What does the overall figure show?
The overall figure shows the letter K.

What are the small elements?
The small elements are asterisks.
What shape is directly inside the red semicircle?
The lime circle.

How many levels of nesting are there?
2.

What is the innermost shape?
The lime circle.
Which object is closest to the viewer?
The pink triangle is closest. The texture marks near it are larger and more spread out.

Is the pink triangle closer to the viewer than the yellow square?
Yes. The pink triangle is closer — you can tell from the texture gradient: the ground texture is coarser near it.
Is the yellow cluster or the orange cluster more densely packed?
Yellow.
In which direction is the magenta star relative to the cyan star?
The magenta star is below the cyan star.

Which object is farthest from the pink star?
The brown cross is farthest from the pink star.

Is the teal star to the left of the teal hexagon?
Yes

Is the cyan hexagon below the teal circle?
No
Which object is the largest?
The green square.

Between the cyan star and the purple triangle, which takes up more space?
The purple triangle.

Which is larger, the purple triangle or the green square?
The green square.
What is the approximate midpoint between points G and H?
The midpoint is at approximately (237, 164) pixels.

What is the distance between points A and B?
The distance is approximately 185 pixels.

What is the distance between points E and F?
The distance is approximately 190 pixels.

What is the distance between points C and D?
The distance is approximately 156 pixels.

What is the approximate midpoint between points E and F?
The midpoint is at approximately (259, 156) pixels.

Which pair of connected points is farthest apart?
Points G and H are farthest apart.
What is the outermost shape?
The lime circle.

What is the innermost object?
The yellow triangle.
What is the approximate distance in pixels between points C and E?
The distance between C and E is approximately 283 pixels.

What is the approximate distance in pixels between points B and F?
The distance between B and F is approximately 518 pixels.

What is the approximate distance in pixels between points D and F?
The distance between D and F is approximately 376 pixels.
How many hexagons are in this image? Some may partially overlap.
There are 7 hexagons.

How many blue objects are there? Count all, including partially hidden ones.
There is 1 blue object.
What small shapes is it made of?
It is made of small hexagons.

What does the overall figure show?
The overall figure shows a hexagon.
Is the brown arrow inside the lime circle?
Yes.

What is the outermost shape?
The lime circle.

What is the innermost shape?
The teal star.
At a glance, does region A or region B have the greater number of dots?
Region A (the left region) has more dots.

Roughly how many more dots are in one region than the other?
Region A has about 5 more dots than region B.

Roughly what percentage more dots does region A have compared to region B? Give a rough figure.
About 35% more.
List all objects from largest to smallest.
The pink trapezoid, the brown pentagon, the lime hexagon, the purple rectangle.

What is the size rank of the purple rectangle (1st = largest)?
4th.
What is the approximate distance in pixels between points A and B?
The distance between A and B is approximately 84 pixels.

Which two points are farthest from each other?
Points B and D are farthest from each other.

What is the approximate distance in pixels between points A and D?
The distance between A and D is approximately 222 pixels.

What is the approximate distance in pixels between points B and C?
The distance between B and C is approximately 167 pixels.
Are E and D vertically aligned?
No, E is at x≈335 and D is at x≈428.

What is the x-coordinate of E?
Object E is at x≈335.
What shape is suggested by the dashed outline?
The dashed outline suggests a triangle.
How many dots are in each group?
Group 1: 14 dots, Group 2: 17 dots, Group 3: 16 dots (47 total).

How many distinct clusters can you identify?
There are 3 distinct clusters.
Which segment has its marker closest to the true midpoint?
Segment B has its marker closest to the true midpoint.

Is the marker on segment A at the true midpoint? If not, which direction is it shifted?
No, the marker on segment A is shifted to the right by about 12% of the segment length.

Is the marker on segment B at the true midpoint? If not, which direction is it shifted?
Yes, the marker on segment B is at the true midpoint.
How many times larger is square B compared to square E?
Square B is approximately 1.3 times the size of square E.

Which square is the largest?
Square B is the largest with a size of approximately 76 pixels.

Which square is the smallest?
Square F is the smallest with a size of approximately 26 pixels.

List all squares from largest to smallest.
· · · · · · ·
=== INSTRUCTIONS FOR THE TASK ===
Extract exactly the lines between the line containing "Which square is the smallest?" and the end of the data, including both.

=== RESULT OF THE EXERCISE ===
Which square is the smallest?
Square F is the smallest with a size of approximately 26 pixels.

List all squares from largest to smallest.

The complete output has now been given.